Rows from a shape dataset:
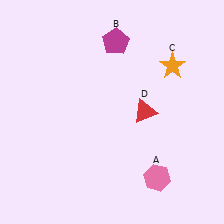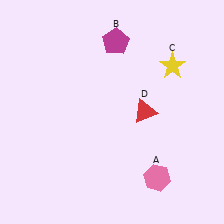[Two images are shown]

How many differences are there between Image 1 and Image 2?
There is 1 difference between the two images.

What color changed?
The star (C) changed from orange in Image 1 to yellow in Image 2.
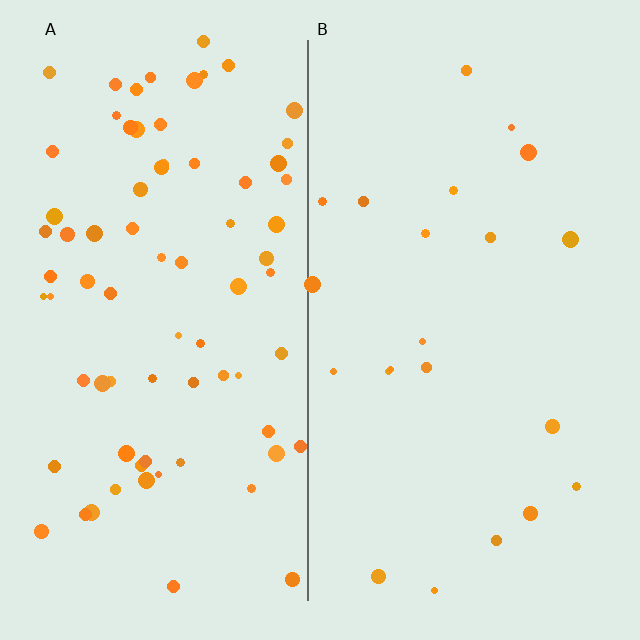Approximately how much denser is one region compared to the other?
Approximately 3.5× — region A over region B.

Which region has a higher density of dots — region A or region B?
A (the left).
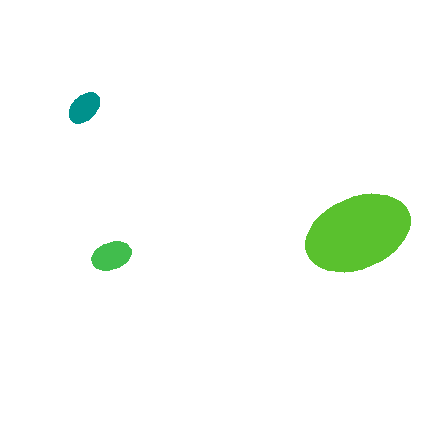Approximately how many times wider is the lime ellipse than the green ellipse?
About 2.5 times wider.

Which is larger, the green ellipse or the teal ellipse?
The green one.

§ REQUEST: Make an exact copy of the data above, pictures excluded.

§ WORKED SOLUTION:
[Two images are shown]

How many differences are there between Image 1 and Image 2?
There is 1 difference between the two images.

What color changed?
The star (C) changed from orange in Image 1 to yellow in Image 2.
Approximately how much denser is one region compared to the other?
Approximately 3.5× — region A over region B.

Which region has a higher density of dots — region A or region B?
A (the left).
Approximately how many times wider is the lime ellipse than the green ellipse?
About 2.5 times wider.

Which is larger, the green ellipse or the teal ellipse?
The green one.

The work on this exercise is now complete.